→ **INSTRUCTIONS TO FOLLOW**: Reproduce all of the data below without alteration; exclude every picture.

[Geometric shape question records]

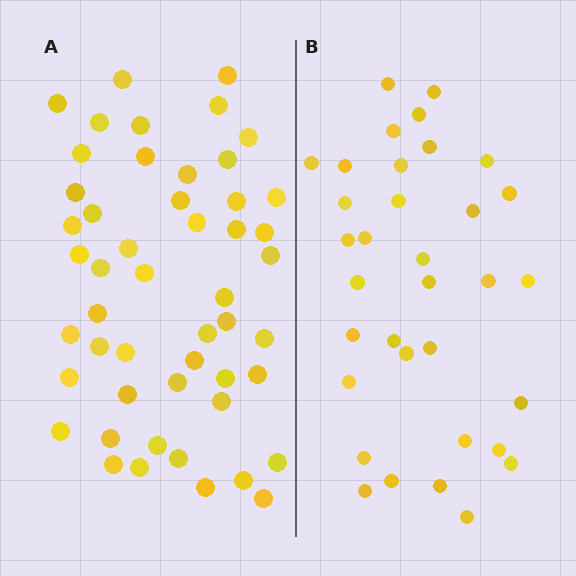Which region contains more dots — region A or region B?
Region A (the left region) has more dots.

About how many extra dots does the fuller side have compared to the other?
Region A has approximately 15 more dots than region B.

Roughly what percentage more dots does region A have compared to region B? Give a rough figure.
About 45% more.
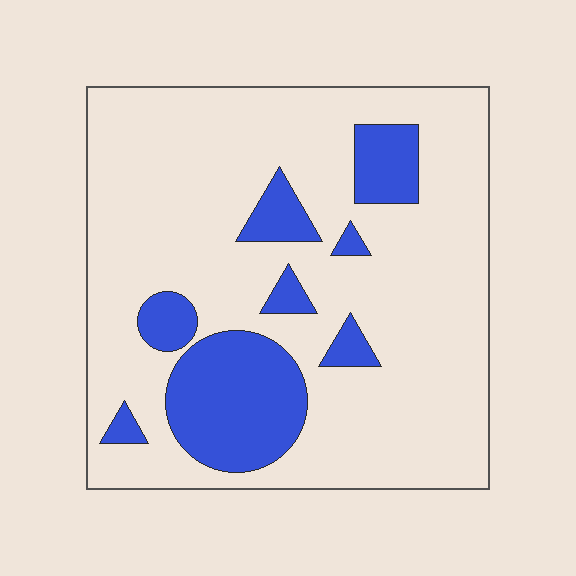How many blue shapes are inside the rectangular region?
8.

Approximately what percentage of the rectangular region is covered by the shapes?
Approximately 20%.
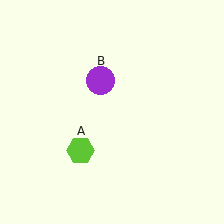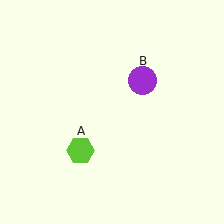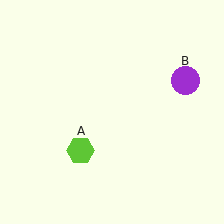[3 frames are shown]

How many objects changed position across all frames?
1 object changed position: purple circle (object B).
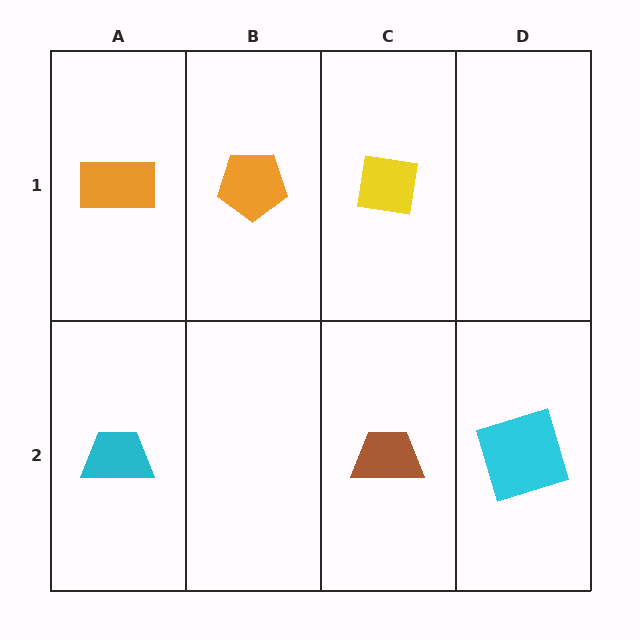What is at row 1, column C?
A yellow square.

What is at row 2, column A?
A cyan trapezoid.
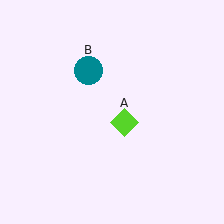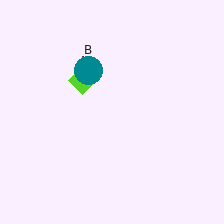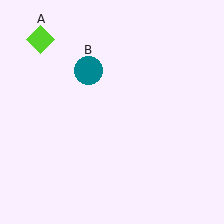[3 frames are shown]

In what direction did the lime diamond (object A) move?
The lime diamond (object A) moved up and to the left.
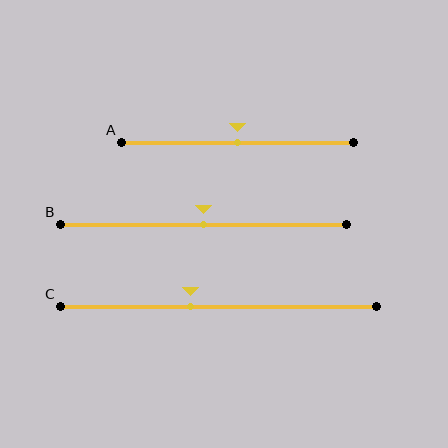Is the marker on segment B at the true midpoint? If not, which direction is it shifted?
Yes, the marker on segment B is at the true midpoint.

→ **CORRECT RESPONSE**:
Which region contains more dots — region A or region B?
Region A (the left region) has more dots.

About how many extra dots does the fuller side have compared to the other?
Region A has approximately 15 more dots than region B.

Roughly what percentage more dots does region A have compared to region B? Give a rough figure.
About 45% more.
How many blue shapes are inside the rectangular region?
8.

Approximately what percentage of the rectangular region is covered by the shapes?
Approximately 20%.
[3 frames are shown]

How many objects changed position across all frames?
1 object changed position: purple circle (object B).
What is at row 1, column C?
A yellow square.

What is at row 2, column A?
A cyan trapezoid.
[3 frames are shown]

In what direction did the lime diamond (object A) move?
The lime diamond (object A) moved up and to the left.
Is the marker on segment B at the true midpoint? If not, which direction is it shifted?
Yes, the marker on segment B is at the true midpoint.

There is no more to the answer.